**THE PROBLEM:** Word for word, quote the lines from the one containing "Which object is in front of the lime circle?" to the end of the entries below, including both. Leave pictures out.
# # #
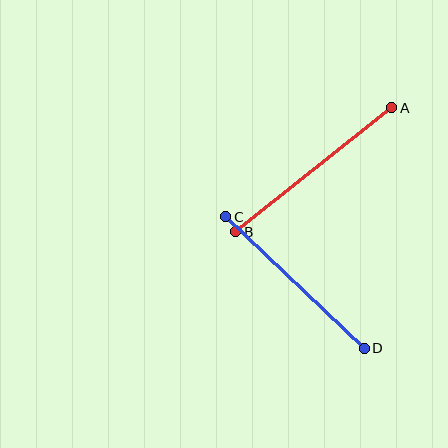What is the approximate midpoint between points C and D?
The midpoint is at approximately (295, 282) pixels.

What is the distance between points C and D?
The distance is approximately 191 pixels.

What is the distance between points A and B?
The distance is approximately 199 pixels.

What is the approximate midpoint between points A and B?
The midpoint is at approximately (314, 170) pixels.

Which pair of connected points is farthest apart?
Points A and B are farthest apart.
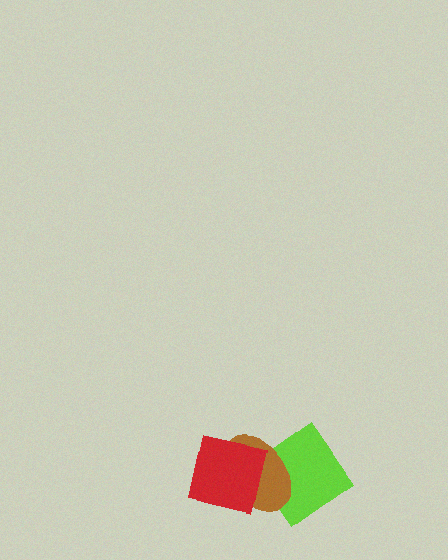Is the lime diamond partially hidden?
Yes, it is partially covered by another shape.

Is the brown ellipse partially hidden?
Yes, it is partially covered by another shape.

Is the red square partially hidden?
No, no other shape covers it.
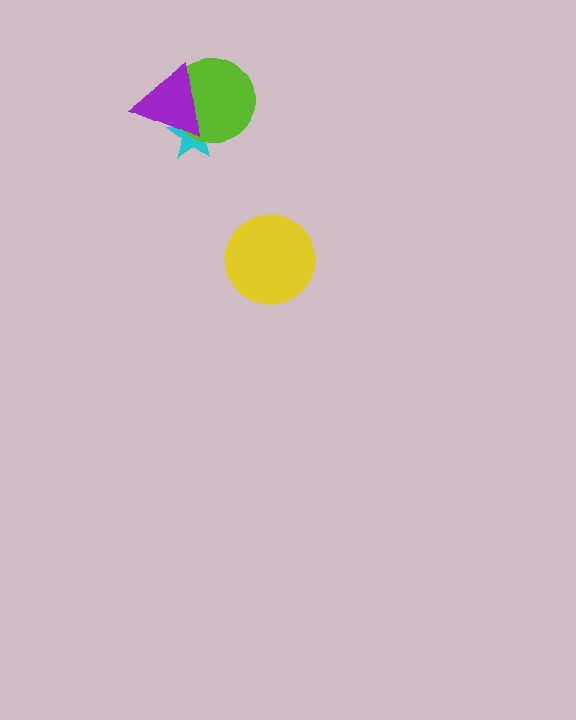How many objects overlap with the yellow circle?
0 objects overlap with the yellow circle.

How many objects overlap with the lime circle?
2 objects overlap with the lime circle.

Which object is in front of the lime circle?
The purple triangle is in front of the lime circle.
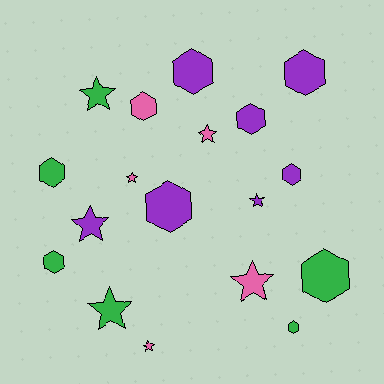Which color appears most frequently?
Purple, with 7 objects.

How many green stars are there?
There are 2 green stars.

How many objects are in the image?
There are 18 objects.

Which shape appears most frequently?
Hexagon, with 10 objects.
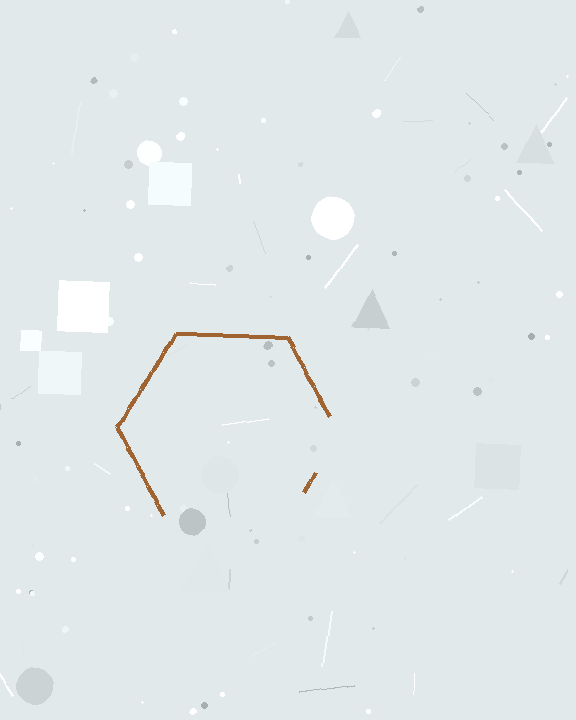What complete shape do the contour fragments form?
The contour fragments form a hexagon.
# # #
**SOLUTION TO THE EXERCISE:**
Which object is in front of the lime circle?
The purple triangle is in front of the lime circle.
Which color appears most frequently?
Purple, with 7 objects.

How many green stars are there?
There are 2 green stars.

How many objects are in the image?
There are 18 objects.

Which shape appears most frequently?
Hexagon, with 10 objects.
What complete shape do the contour fragments form?
The contour fragments form a hexagon.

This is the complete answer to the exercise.